-- Start --

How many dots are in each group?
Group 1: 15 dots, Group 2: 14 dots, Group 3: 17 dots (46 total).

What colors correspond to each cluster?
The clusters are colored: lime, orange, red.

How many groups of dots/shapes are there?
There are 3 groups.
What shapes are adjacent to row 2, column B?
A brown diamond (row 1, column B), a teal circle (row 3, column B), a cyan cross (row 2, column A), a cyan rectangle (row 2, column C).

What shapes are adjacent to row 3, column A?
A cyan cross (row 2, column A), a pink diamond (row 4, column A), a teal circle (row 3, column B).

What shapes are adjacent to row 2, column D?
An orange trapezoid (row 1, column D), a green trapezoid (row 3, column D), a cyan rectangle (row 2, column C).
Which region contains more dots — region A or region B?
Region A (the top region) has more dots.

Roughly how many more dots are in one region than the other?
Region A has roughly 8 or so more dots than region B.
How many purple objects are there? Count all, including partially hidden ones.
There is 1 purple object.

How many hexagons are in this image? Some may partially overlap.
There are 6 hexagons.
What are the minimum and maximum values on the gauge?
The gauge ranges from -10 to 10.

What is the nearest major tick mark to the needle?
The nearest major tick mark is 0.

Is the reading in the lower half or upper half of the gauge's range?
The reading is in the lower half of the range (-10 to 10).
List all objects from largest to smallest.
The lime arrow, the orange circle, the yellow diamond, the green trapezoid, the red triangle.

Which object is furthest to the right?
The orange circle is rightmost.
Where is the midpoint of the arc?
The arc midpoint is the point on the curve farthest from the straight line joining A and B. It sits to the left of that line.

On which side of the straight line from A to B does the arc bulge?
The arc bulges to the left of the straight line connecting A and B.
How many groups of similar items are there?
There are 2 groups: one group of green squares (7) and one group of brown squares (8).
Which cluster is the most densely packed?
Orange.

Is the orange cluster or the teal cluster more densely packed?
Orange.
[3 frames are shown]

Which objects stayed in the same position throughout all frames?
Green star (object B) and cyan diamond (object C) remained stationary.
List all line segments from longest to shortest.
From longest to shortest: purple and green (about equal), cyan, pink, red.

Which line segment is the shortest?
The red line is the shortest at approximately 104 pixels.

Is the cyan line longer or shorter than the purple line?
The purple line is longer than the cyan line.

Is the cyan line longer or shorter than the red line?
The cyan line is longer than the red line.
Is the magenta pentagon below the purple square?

-- End --

*Prompt*: Extract all the material, leaving every line as it is.

*Response for this exercise*:
How many dots are in each group?
Group 1: 15 dots, Group 2: 14 dots, Group 3: 17 dots (46 total).

What colors correspond to each cluster?
The clusters are colored: lime, orange, red.

How many groups of dots/shapes are there?
There are 3 groups.
What shapes are adjacent to row 2, column B?
A brown diamond (row 1, column B), a teal circle (row 3, column B), a cyan cross (row 2, column A), a cyan rectangle (row 2, column C).

What shapes are adjacent to row 3, column A?
A cyan cross (row 2, column A), a pink diamond (row 4, column A), a teal circle (row 3, column B).

What shapes are adjacent to row 2, column D?
An orange trapezoid (row 1, column D), a green trapezoid (row 3, column D), a cyan rectangle (row 2, column C).
Which region contains more dots — region A or region B?
Region A (the top region) has more dots.

Roughly how many more dots are in one region than the other?
Region A has roughly 8 or so more dots than region B.
How many purple objects are there? Count all, including partially hidden ones.
There is 1 purple object.

How many hexagons are in this image? Some may partially overlap.
There are 6 hexagons.
What are the minimum and maximum values on the gauge?
The gauge ranges from -10 to 10.

What is the nearest major tick mark to the needle?
The nearest major tick mark is 0.

Is the reading in the lower half or upper half of the gauge's range?
The reading is in the lower half of the range (-10 to 10).
List all objects from largest to smallest.
The lime arrow, the orange circle, the yellow diamond, the green trapezoid, the red triangle.

Which object is furthest to the right?
The orange circle is rightmost.
Where is the midpoint of the arc?
The arc midpoint is the point on the curve farthest from the straight line joining A and B. It sits to the left of that line.

On which side of the straight line from A to B does the arc bulge?
The arc bulges to the left of the straight line connecting A and B.
How many groups of similar items are there?
There are 2 groups: one group of green squares (7) and one group of brown squares (8).
Which cluster is the most densely packed?
Orange.

Is the orange cluster or the teal cluster more densely packed?
Orange.
[3 frames are shown]

Which objects stayed in the same position throughout all frames?
Green star (object B) and cyan diamond (object C) remained stationary.
List all line segments from longest to shortest.
From longest to shortest: purple and green (about equal), cyan, pink, red.

Which line segment is the shortest?
The red line is the shortest at approximately 104 pixels.

Is the cyan line longer or shorter than the purple line?
The purple line is longer than the cyan line.

Is the cyan line longer or shorter than the red line?
The cyan line is longer than the red line.
Is the magenta pentagon below the purple square?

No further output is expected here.